> Aim of the task
Reproduce all of the data exactly.

> Records provided
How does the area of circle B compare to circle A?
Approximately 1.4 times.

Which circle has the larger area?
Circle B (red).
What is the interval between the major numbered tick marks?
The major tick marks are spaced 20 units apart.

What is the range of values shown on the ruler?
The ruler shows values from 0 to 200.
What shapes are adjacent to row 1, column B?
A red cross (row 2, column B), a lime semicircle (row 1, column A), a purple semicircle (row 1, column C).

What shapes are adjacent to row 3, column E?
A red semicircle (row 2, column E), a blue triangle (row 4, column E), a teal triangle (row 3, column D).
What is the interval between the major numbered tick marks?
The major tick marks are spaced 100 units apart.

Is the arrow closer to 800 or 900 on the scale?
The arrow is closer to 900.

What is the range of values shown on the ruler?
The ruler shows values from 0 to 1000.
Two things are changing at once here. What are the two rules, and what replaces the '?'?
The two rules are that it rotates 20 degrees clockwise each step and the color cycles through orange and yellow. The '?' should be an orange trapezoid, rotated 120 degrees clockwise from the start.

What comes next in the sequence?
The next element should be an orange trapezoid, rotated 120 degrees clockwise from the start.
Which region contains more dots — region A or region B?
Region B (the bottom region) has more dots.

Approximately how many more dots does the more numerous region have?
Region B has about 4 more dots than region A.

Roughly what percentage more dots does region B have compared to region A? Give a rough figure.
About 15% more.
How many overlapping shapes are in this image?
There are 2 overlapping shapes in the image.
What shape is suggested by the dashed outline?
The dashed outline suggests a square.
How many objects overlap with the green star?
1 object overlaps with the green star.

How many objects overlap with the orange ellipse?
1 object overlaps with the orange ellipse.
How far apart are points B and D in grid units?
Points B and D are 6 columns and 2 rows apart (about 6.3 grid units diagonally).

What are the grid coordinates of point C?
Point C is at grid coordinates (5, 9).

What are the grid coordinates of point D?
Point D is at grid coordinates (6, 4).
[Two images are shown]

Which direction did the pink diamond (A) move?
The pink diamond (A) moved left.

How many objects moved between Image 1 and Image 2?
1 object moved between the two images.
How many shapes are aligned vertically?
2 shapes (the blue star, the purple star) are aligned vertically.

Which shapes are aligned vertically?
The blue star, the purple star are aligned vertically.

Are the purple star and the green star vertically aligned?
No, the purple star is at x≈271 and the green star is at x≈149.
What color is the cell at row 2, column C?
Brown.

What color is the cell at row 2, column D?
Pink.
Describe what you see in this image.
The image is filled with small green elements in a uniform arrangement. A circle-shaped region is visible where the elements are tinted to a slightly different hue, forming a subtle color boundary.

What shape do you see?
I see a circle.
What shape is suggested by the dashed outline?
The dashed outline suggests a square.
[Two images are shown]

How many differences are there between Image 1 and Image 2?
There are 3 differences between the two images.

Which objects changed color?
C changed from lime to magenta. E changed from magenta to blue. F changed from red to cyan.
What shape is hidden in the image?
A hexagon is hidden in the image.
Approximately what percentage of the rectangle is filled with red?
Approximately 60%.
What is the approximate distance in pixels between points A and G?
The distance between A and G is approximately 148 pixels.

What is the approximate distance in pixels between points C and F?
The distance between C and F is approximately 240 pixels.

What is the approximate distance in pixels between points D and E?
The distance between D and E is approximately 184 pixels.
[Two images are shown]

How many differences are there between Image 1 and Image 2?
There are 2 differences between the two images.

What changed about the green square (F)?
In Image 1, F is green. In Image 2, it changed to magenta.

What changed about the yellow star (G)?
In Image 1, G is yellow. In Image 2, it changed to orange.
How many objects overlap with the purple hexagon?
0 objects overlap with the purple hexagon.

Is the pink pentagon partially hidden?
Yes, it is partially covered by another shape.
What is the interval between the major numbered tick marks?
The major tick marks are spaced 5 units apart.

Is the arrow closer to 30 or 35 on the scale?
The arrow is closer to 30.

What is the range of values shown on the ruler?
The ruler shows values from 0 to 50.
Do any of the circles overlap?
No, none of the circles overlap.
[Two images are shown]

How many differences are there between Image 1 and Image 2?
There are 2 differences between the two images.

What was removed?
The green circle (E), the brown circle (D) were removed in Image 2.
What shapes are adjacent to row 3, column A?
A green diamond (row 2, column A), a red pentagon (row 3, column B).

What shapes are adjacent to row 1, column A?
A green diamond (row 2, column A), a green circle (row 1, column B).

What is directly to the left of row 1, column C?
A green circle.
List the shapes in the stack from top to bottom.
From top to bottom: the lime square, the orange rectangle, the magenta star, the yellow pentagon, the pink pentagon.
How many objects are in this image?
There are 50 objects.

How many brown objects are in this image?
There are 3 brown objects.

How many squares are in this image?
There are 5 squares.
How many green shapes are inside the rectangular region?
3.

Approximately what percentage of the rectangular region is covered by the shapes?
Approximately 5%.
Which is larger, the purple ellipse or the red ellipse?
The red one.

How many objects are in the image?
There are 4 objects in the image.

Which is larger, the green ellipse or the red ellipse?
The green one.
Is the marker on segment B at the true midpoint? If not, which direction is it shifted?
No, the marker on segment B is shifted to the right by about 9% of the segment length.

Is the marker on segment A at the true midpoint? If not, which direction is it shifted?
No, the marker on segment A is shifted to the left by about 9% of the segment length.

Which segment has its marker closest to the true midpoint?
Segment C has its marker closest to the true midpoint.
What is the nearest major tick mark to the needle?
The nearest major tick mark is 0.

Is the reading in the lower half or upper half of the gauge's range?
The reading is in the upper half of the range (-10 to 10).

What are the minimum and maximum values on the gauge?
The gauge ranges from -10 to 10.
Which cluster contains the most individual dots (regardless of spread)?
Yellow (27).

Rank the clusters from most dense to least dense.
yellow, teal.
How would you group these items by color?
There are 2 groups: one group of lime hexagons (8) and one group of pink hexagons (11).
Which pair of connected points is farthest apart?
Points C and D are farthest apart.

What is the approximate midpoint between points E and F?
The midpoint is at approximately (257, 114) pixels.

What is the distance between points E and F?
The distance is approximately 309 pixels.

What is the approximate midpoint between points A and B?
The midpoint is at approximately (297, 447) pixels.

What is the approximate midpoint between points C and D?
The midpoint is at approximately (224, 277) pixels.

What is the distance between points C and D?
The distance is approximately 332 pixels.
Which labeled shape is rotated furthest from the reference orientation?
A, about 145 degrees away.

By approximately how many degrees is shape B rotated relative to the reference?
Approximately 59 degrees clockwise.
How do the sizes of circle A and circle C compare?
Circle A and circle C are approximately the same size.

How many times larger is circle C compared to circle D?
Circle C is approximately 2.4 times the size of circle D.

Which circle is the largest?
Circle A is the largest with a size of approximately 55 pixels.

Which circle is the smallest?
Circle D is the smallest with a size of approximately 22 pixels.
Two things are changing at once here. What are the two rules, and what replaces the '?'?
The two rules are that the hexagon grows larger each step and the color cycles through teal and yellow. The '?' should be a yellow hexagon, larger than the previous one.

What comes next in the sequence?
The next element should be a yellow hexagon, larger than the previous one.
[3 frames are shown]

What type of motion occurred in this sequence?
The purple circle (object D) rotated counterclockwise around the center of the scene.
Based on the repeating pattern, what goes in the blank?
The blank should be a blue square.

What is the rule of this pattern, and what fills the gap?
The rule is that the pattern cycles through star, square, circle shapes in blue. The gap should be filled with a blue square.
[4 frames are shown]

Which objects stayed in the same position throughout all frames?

> Full solution
How does the area of circle B compare to circle A?
Approximately 1.4 times.

Which circle has the larger area?
Circle B (red).
What is the interval between the major numbered tick marks?
The major tick marks are spaced 20 units apart.

What is the range of values shown on the ruler?
The ruler shows values from 0 to 200.
What shapes are adjacent to row 1, column B?
A red cross (row 2, column B), a lime semicircle (row 1, column A), a purple semicircle (row 1, column C).

What shapes are adjacent to row 3, column E?
A red semicircle (row 2, column E), a blue triangle (row 4, column E), a teal triangle (row 3, column D).
What is the interval between the major numbered tick marks?
The major tick marks are spaced 100 units apart.

Is the arrow closer to 800 or 900 on the scale?
The arrow is closer to 900.

What is the range of values shown on the ruler?
The ruler shows values from 0 to 1000.
Two things are changing at once here. What are the two rules, and what replaces the '?'?
The two rules are that it rotates 20 degrees clockwise each step and the color cycles through orange and yellow. The '?' should be an orange trapezoid, rotated 120 degrees clockwise from the start.

What comes next in the sequence?
The next element should be an orange trapezoid, rotated 120 degrees clockwise from the start.
Which region contains more dots — region A or region B?
Region B (the bottom region) has more dots.

Approximately how many more dots does the more numerous region have?
Region B has about 4 more dots than region A.

Roughly what percentage more dots does region B have compared to region A? Give a rough figure.
About 15% more.
How many overlapping shapes are in this image?
There are 2 overlapping shapes in the image.
What shape is suggested by the dashed outline?
The dashed outline suggests a square.
How many objects overlap with the green star?
1 object overlaps with the green star.

How many objects overlap with the orange ellipse?
1 object overlaps with the orange ellipse.
How far apart are points B and D in grid units?
Points B and D are 6 columns and 2 rows apart (about 6.3 grid units diagonally).

What are the grid coordinates of point C?
Point C is at grid coordinates (5, 9).

What are the grid coordinates of point D?
Point D is at grid coordinates (6, 4).
[Two images are shown]

Which direction did the pink diamond (A) move?
The pink diamond (A) moved left.

How many objects moved between Image 1 and Image 2?
1 object moved between the two images.
How many shapes are aligned vertically?
2 shapes (the blue star, the purple star) are aligned vertically.

Which shapes are aligned vertically?
The blue star, the purple star are aligned vertically.

Are the purple star and the green star vertically aligned?
No, the purple star is at x≈271 and the green star is at x≈149.
What color is the cell at row 2, column C?
Brown.

What color is the cell at row 2, column D?
Pink.
Describe what you see in this image.
The image is filled with small green elements in a uniform arrangement. A circle-shaped region is visible where the elements are tinted to a slightly different hue, forming a subtle color boundary.

What shape do you see?
I see a circle.
What shape is suggested by the dashed outline?
The dashed outline suggests a square.
[Two images are shown]

How many differences are there between Image 1 and Image 2?
There are 3 differences between the two images.

Which objects changed color?
C changed from lime to magenta. E changed from magenta to blue. F changed from red to cyan.
What shape is hidden in the image?
A hexagon is hidden in the image.
Approximately what percentage of the rectangle is filled with red?
Approximately 60%.
What is the approximate distance in pixels between points A and G?
The distance between A and G is approximately 148 pixels.

What is the approximate distance in pixels between points C and F?
The distance between C and F is approximately 240 pixels.

What is the approximate distance in pixels between points D and E?
The distance between D and E is approximately 184 pixels.
[Two images are shown]

How many differences are there between Image 1 and Image 2?
There are 2 differences between the two images.

What changed about the green square (F)?
In Image 1, F is green. In Image 2, it changed to magenta.

What changed about the yellow star (G)?
In Image 1, G is yellow. In Image 2, it changed to orange.
How many objects overlap with the purple hexagon?
0 objects overlap with the purple hexagon.

Is the pink pentagon partially hidden?
Yes, it is partially covered by another shape.
What is the interval between the major numbered tick marks?
The major tick marks are spaced 5 units apart.

Is the arrow closer to 30 or 35 on the scale?
The arrow is closer to 30.

What is the range of values shown on the ruler?
The ruler shows values from 0 to 50.
Do any of the circles overlap?
No, none of the circles overlap.
[Two images are shown]

How many differences are there between Image 1 and Image 2?
There are 2 differences between the two images.

What was removed?
The green circle (E), the brown circle (D) were removed in Image 2.
What shapes are adjacent to row 3, column A?
A green diamond (row 2, column A), a red pentagon (row 3, column B).

What shapes are adjacent to row 1, column A?
A green diamond (row 2, column A), a green circle (row 1, column B).

What is directly to the left of row 1, column C?
A green circle.
List the shapes in the stack from top to bottom.
From top to bottom: the lime square, the orange rectangle, the magenta star, the yellow pentagon, the pink pentagon.
How many objects are in this image?
There are 50 objects.

How many brown objects are in this image?
There are 3 brown objects.

How many squares are in this image?
There are 5 squares.
How many green shapes are inside the rectangular region?
3.

Approximately what percentage of the rectangular region is covered by the shapes?
Approximately 5%.
Which is larger, the purple ellipse or the red ellipse?
The red one.

How many objects are in the image?
There are 4 objects in the image.

Which is larger, the green ellipse or the red ellipse?
The green one.
Is the marker on segment B at the true midpoint? If not, which direction is it shifted?
No, the marker on segment B is shifted to the right by about 9% of the segment length.

Is the marker on segment A at the true midpoint? If not, which direction is it shifted?
No, the marker on segment A is shifted to the left by about 9% of the segment length.

Which segment has its marker closest to the true midpoint?
Segment C has its marker closest to the true midpoint.
What is the nearest major tick mark to the needle?
The nearest major tick mark is 0.

Is the reading in the lower half or upper half of the gauge's range?
The reading is in the upper half of the range (-10 to 10).

What are the minimum and maximum values on the gauge?
The gauge ranges from -10 to 10.
Which cluster contains the most individual dots (regardless of spread)?
Yellow (27).

Rank the clusters from most dense to least dense.
yellow, teal.
How would you group these items by color?
There are 2 groups: one group of lime hexagons (8) and one group of pink hexagons (11).
Which pair of connected points is farthest apart?
Points C and D are farthest apart.

What is the approximate midpoint between points E and F?
The midpoint is at approximately (257, 114) pixels.

What is the distance between points E and F?
The distance is approximately 309 pixels.

What is the approximate midpoint between points A and B?
The midpoint is at approximately (297, 447) pixels.

What is the approximate midpoint between points C and D?
The midpoint is at approximately (224, 277) pixels.

What is the distance between points C and D?
The distance is approximately 332 pixels.
Which labeled shape is rotated furthest from the reference orientation?
A, about 145 degrees away.

By approximately how many degrees is shape B rotated relative to the reference?
Approximately 59 degrees clockwise.
How do the sizes of circle A and circle C compare?
Circle A and circle C are approximately the same size.

How many times larger is circle C compared to circle D?
Circle C is approximately 2.4 times the size of circle D.

Which circle is the largest?
Circle A is the largest with a size of approximately 55 pixels.

Which circle is the smallest?
Circle D is the smallest with a size of approximately 22 pixels.
Two things are changing at once here. What are the two rules, and what replaces the '?'?
The two rules are that the hexagon grows larger each step and the color cycles through teal and yellow. The '?' should be a yellow hexagon, larger than the previous one.

What comes next in the sequence?
The next element should be a yellow hexagon, larger than the previous one.
[3 frames are shown]

What type of motion occurred in this sequence?
The purple circle (object D) rotated counterclockwise around the center of the scene.
Based on the repeating pattern, what goes in the blank?
The blank should be a blue square.

What is the rule of this pattern, and what fills the gap?
The rule is that the pattern cycles through star, square, circle shapes in blue. The gap should be filled with a blue square.
[4 frames are shown]

Which objects stayed in the same position throughout all frames?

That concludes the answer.